* _REQUIRED WORK_
Only the lines from the one containing "Which is larger, the orange ellipse or the teal" to the end of the records belong in the output; print them exactly.

* _DATA SHOWN_
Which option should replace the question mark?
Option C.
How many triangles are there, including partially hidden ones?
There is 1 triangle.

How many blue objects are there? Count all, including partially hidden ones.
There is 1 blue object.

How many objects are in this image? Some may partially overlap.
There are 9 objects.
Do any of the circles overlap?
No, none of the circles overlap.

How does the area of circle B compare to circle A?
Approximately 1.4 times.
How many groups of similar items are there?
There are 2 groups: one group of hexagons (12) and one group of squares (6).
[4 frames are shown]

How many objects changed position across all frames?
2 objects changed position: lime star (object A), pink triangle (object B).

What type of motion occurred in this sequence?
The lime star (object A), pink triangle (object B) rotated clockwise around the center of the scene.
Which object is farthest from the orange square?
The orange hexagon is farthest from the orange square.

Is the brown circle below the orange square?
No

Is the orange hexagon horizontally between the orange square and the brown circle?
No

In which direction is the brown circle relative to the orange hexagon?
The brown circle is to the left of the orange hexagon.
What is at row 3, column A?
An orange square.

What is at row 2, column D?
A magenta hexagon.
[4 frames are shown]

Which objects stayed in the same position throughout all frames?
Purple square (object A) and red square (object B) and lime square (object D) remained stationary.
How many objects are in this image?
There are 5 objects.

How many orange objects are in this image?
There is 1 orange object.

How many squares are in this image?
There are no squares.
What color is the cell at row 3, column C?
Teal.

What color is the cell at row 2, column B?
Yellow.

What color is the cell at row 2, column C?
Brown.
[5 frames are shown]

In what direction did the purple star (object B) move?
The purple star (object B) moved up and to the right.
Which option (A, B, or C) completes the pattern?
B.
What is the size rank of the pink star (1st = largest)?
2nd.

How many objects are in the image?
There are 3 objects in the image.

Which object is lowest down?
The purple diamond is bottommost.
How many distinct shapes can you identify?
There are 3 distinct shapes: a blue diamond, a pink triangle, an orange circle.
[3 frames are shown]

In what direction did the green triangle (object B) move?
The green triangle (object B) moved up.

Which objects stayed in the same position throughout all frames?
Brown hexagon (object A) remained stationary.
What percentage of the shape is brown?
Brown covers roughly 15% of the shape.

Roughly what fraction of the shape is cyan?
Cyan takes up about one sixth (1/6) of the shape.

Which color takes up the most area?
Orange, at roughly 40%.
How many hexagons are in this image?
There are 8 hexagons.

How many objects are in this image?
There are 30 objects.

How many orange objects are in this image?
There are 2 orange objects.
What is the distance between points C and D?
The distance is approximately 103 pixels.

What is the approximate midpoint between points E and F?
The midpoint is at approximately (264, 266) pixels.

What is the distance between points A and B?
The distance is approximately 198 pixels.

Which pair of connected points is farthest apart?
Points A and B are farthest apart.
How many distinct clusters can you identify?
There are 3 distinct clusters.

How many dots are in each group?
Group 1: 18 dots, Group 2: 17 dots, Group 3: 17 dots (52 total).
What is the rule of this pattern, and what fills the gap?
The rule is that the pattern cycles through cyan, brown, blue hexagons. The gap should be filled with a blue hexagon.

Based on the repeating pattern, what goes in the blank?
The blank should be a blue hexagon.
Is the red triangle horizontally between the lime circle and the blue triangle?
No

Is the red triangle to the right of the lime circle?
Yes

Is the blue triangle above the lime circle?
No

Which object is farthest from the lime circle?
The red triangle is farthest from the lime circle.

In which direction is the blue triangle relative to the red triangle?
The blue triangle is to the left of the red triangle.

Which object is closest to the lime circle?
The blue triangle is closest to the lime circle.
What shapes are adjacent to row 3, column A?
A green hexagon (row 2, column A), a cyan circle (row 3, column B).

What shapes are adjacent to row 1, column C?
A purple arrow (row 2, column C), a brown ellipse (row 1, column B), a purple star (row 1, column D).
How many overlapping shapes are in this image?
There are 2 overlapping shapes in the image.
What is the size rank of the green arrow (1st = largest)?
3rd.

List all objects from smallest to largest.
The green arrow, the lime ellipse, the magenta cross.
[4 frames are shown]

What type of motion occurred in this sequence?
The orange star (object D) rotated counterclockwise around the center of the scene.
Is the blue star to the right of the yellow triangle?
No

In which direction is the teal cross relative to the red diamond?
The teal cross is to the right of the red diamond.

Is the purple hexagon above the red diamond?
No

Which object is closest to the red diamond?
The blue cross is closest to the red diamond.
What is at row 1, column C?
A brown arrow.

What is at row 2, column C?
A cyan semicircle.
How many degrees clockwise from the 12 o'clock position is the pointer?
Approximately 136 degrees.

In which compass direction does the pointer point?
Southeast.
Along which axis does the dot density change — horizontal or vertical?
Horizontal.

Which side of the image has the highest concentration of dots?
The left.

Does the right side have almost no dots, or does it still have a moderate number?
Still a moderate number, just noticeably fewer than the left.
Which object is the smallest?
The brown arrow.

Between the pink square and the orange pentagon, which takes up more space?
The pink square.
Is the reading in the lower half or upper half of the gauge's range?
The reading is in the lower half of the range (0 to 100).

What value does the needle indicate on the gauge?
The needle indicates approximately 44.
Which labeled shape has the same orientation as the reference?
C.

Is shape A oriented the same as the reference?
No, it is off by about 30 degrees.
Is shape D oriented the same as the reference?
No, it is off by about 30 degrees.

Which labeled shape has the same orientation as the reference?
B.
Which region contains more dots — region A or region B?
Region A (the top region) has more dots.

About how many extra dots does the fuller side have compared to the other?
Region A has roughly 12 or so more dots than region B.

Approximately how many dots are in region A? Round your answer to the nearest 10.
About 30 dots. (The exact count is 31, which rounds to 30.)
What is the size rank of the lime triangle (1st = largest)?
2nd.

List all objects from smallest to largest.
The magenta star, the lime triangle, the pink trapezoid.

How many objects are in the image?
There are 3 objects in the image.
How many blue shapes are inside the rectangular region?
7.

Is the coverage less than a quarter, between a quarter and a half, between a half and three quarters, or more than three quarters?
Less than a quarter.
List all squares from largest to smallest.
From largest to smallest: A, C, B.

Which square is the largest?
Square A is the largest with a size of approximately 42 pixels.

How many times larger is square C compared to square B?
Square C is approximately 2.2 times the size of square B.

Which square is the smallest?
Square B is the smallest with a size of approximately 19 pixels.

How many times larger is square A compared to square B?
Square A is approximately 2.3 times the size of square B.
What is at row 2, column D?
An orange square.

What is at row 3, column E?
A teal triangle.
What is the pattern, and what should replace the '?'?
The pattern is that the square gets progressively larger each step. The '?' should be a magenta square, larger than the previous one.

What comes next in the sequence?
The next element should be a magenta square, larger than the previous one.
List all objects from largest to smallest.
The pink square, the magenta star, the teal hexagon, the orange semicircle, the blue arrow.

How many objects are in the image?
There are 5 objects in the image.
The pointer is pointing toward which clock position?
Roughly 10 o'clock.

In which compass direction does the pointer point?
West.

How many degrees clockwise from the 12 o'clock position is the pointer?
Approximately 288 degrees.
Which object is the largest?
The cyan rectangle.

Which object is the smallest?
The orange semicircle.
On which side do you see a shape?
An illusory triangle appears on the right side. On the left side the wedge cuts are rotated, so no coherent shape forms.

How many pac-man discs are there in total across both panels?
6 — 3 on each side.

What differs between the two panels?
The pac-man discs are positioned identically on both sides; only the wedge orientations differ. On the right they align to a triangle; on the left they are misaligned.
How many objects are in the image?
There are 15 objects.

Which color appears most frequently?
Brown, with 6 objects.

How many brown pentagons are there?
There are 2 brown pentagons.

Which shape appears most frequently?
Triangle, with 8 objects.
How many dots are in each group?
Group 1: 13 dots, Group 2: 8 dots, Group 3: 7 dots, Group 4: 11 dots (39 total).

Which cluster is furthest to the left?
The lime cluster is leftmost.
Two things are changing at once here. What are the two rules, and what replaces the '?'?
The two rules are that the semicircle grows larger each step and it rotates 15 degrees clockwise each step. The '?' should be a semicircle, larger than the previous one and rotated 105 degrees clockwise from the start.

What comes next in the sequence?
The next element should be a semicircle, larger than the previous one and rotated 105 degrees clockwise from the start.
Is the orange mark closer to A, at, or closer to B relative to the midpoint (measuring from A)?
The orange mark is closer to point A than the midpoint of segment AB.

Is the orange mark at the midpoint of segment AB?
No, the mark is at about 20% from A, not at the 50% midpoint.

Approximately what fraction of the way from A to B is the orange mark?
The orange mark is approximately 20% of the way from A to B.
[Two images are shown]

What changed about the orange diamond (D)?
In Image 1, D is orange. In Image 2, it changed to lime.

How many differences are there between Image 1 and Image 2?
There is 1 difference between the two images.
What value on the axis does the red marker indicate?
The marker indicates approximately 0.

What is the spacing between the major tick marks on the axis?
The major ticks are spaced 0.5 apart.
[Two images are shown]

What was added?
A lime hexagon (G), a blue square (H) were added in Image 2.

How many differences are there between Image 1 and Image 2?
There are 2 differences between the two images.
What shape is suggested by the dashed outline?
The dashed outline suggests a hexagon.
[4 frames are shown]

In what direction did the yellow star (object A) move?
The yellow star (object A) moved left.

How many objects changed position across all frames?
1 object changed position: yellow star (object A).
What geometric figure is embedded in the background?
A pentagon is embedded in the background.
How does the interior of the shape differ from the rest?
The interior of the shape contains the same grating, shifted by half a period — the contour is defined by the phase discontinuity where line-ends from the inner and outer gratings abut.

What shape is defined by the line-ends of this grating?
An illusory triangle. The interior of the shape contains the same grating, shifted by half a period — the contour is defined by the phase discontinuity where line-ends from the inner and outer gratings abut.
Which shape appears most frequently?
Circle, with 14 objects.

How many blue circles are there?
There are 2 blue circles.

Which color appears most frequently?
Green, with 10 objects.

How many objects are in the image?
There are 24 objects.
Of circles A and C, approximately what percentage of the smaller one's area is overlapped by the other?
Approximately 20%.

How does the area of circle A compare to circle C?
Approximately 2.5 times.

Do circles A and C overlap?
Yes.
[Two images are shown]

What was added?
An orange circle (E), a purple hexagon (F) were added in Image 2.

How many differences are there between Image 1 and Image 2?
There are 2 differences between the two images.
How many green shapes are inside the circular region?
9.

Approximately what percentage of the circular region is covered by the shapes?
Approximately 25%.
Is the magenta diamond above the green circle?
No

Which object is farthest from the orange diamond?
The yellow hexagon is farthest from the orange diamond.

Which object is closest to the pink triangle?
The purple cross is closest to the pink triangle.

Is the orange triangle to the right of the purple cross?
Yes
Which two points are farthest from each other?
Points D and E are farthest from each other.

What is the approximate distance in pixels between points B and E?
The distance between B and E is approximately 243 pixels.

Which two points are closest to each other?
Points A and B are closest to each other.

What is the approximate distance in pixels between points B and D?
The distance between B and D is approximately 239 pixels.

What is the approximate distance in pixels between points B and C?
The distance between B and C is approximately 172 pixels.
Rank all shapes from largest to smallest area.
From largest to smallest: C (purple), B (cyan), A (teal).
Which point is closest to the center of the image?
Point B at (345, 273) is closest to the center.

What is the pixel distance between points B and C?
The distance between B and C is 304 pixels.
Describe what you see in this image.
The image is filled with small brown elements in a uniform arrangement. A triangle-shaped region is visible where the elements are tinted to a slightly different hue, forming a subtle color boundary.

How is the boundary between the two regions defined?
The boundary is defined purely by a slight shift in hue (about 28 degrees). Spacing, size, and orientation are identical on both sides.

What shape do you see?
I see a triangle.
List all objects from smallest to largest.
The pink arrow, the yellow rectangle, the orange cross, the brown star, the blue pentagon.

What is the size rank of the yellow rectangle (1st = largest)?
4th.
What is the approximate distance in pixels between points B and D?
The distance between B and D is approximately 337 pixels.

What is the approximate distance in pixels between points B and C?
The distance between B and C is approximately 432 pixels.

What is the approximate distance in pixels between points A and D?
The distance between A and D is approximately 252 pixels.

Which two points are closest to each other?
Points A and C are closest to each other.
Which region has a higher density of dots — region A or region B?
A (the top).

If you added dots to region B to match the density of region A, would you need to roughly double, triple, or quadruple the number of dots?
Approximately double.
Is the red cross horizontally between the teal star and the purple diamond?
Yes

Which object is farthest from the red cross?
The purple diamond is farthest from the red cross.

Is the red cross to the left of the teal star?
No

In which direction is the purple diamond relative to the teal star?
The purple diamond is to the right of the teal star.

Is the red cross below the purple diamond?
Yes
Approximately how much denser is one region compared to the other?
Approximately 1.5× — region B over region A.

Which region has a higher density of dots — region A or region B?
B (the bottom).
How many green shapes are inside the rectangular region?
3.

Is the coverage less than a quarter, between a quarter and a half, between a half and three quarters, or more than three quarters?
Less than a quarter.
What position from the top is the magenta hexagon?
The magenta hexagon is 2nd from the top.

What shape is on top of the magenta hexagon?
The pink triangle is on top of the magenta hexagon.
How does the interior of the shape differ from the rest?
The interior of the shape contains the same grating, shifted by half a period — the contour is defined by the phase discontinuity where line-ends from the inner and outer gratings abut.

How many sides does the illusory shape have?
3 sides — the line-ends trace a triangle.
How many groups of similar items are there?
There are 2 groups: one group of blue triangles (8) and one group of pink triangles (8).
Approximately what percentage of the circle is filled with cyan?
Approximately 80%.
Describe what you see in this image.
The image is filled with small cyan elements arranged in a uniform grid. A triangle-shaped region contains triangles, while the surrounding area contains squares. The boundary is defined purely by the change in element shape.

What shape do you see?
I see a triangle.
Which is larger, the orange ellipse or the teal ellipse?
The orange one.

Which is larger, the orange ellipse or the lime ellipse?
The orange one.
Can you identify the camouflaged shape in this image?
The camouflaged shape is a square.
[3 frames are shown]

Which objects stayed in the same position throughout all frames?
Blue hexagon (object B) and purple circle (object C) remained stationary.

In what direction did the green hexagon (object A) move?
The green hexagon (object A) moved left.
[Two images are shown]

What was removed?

* _RESULT FOR THIS EXERCISE_
Which is larger, the orange ellipse or the teal ellipse?
The orange one.

Which is larger, the orange ellipse or the lime ellipse?
The orange one.
Can you identify the camouflaged shape in this image?
The camouflaged shape is a square.
[3 frames are shown]

Which objects stayed in the same position throughout all frames?
Blue hexagon (object B) and purple circle (object C) remained stationary.

In what direction did the green hexagon (object A) move?
The green hexagon (object A) moved left.
[Two images are shown]

What was removed?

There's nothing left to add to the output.